### TO BE DONE
Your answer should consist solely of the lines from the one with "What is the rule" through the one with "What is the distance between points G and H?", copied exactly, endpoints included.

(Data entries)
┌──
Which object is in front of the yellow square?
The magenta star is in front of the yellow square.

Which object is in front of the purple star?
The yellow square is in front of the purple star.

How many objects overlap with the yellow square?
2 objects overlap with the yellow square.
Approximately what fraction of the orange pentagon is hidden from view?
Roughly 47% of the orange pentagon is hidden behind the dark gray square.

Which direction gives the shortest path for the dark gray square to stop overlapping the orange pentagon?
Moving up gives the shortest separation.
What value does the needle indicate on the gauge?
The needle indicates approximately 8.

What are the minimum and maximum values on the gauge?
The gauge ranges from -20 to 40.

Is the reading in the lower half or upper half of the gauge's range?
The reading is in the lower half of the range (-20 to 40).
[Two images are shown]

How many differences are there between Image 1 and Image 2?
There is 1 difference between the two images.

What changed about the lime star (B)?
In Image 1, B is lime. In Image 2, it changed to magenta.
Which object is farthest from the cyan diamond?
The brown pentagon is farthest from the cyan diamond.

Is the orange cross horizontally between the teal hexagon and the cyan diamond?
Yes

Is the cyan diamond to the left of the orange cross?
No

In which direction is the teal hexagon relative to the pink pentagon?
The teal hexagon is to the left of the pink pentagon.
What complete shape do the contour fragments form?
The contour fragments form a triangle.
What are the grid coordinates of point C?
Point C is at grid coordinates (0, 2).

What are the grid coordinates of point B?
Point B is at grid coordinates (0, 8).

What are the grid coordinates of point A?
└──
┌──
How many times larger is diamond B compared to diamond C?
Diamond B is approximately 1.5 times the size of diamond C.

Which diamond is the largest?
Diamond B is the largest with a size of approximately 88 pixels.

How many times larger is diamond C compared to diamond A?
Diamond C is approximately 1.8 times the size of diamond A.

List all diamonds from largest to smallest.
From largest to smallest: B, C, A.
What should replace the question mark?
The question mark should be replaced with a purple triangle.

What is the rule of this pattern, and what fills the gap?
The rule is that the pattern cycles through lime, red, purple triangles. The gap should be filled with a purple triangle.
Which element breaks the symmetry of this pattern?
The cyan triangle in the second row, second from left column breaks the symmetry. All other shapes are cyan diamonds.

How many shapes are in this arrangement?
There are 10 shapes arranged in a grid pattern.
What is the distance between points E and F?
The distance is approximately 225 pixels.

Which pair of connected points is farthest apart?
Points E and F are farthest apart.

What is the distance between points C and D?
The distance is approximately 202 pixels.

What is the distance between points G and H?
└──
┌──
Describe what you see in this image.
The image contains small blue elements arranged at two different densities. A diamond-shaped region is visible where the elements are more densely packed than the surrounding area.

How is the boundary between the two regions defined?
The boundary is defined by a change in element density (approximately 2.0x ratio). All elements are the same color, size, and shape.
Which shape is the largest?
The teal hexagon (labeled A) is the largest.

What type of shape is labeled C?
└──
### SOLVED PROBLEM
What is the rule of this pattern, and what fills the gap?
The rule is that the pattern cycles through lime, red, purple triangles. The gap should be filled with a purple triangle.
Which element breaks the symmetry of this pattern?
The cyan triangle in the second row, second from left column breaks the symmetry. All other shapes are cyan diamonds.

How many shapes are in this arrangement?
There are 10 shapes arranged in a grid pattern.
What is the distance between points E and F?
The distance is approximately 225 pixels.

Which pair of connected points is farthest apart?
Points E and F are farthest apart.

What is the distance between points C and D?
The distance is approximately 202 pixels.

What is the distance between points G and H?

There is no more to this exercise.